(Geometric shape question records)
⟨

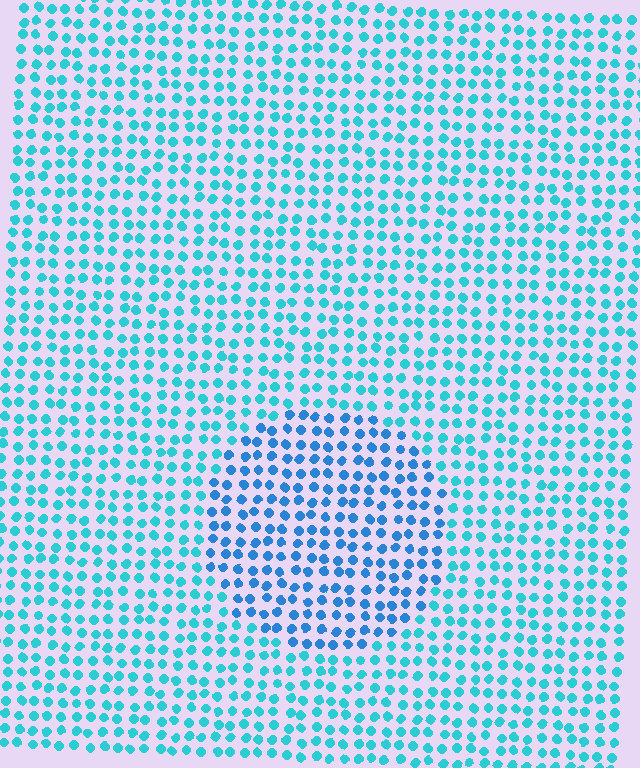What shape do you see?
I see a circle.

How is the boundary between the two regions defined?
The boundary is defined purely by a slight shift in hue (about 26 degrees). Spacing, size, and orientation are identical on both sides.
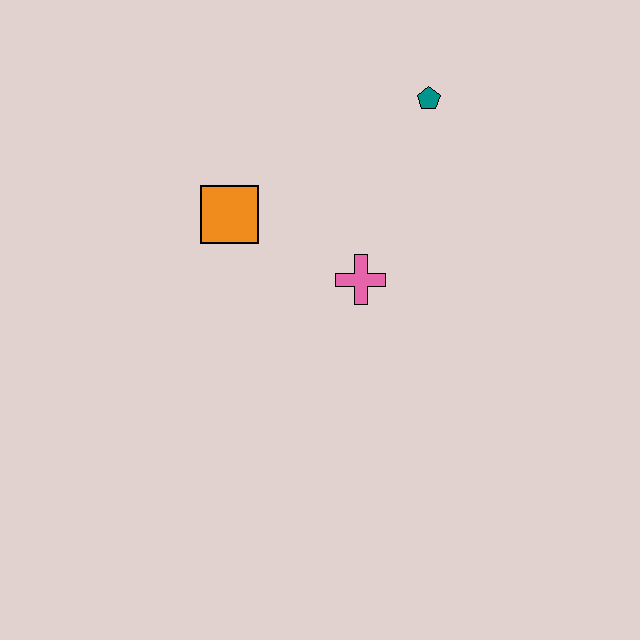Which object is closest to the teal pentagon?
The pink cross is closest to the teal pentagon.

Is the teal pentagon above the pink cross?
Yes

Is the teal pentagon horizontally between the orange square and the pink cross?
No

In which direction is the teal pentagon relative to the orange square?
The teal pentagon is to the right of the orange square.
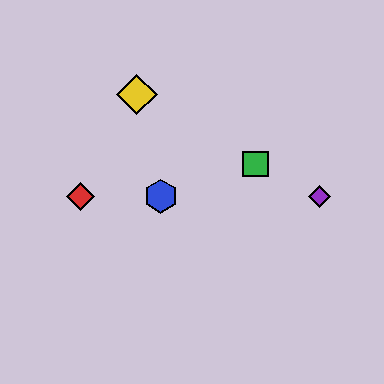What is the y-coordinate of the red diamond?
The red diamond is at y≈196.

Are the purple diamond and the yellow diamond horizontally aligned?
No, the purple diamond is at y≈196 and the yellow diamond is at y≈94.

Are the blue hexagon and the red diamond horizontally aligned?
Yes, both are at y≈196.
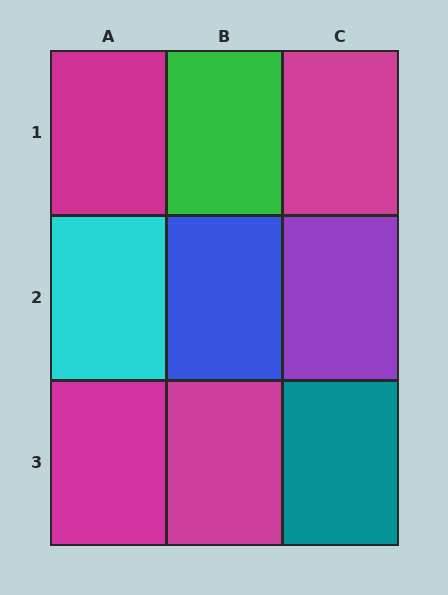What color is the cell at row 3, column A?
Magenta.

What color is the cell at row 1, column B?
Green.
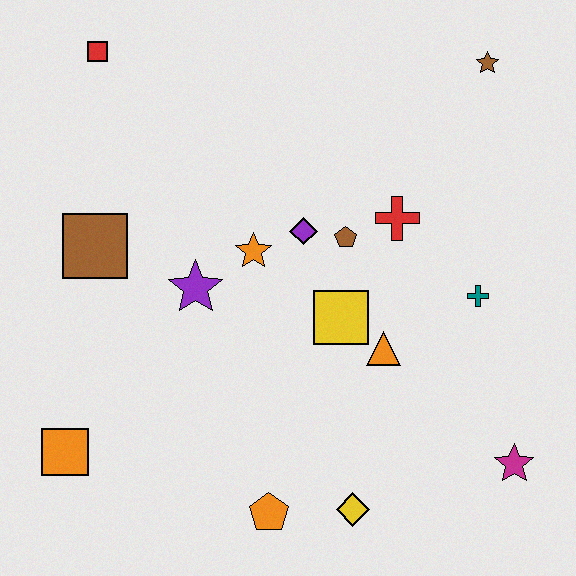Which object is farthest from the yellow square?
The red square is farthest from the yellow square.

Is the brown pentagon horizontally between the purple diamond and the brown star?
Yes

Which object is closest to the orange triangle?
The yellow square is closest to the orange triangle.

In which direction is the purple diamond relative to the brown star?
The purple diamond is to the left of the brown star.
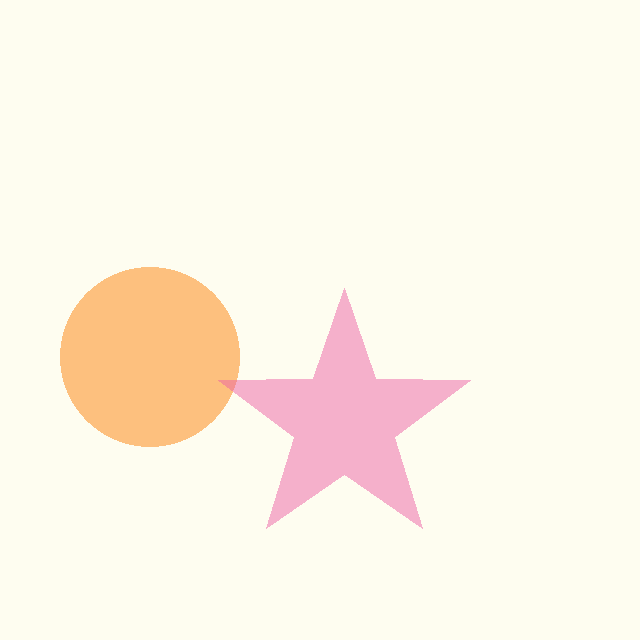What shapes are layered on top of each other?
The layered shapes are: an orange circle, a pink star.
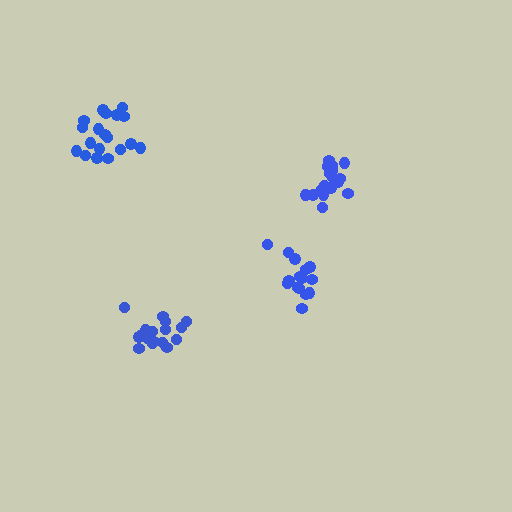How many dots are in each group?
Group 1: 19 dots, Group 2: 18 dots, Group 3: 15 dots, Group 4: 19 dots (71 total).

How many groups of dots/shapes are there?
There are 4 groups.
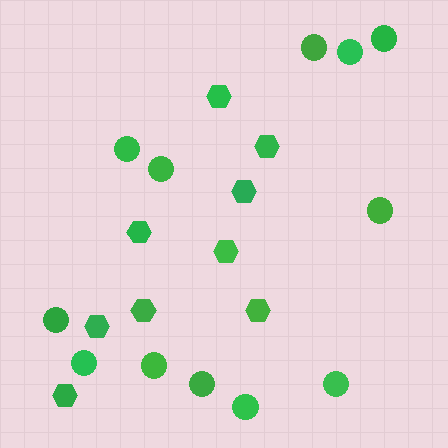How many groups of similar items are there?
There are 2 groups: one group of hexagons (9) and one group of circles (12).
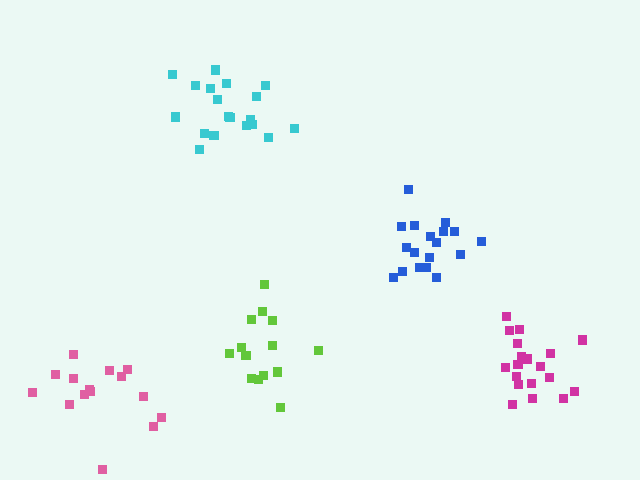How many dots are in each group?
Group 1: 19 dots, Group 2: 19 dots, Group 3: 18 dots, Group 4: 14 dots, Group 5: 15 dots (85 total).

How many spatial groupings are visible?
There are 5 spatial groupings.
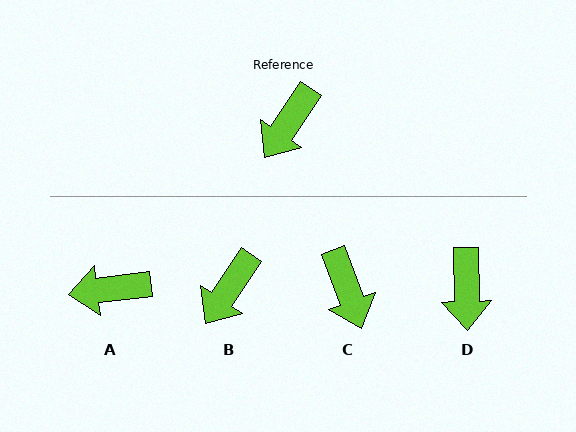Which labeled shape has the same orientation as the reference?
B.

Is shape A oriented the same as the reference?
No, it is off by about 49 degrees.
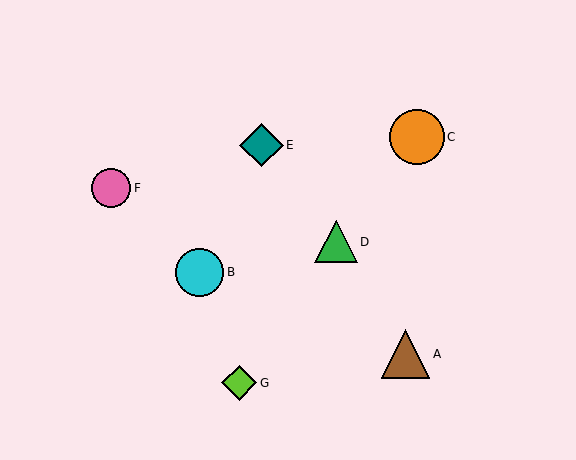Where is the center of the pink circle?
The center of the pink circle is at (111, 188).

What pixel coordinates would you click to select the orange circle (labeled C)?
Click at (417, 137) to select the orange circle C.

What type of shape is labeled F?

⟩

■ **Given task**
Quote every line of the records above exactly; no picture is to be copied.

■ **Exercise output**
What shape do you see?
I see a circle.

How is the boundary between the two regions defined?
The boundary is defined purely by a slight shift in hue (about 26 degrees). Spacing, size, and orientation are identical on both sides.
Which object is closest to the teal pentagon?
The pink cross is closest to the teal pentagon.

Is the teal pentagon above the pink cross?
Yes

Is the teal pentagon horizontally between the orange square and the pink cross?
No

In which direction is the teal pentagon relative to the orange square?
The teal pentagon is to the right of the orange square.
What is the y-coordinate of the red diamond?
The red diamond is at y≈196.

Are the purple diamond and the yellow diamond horizontally aligned?
No, the purple diamond is at y≈196 and the yellow diamond is at y≈94.

Are the blue hexagon and the red diamond horizontally aligned?
Yes, both are at y≈196.
What color is the cell at row 3, column A?
Magenta.

What color is the cell at row 1, column B?
Green.
Which object is farthest from the yellow square?
The red square is farthest from the yellow square.

Is the brown pentagon horizontally between the purple diamond and the brown star?
Yes

Which object is closest to the orange triangle?
The yellow square is closest to the orange triangle.

In which direction is the purple diamond relative to the brown star?
The purple diamond is to the left of the brown star.
What shapes are layered on top of each other?
The layered shapes are: an orange circle, a pink star.
How many dots are in each group?
Group 1: 19 dots, Group 2: 18 dots, Group 3: 15 dots, Group 4: 19 dots (71 total).

How many groups of dots/shapes are there?
There are 4 groups.
How many groups of similar items are there?
There are 2 groups: one group of hexagons (9) and one group of circles (12).
How many dots are in each group?
Group 1: 19 dots, Group 2: 19 dots, Group 3: 18 dots, Group 4: 14 dots, Group 5: 15 dots (85 total).

How many spatial groupings are visible?
There are 5 spatial groupings.
Which labeled shape has the same orientation as the reference?
B.

Is shape A oriented the same as the reference?
No, it is off by about 49 degrees.
Where is the center of the pink circle?
The center of the pink circle is at (111, 188).

What pixel coordinates would you click to select the orange circle (labeled C)?
Click at (417, 137) to select the orange circle C.

What type of shape is labeled F?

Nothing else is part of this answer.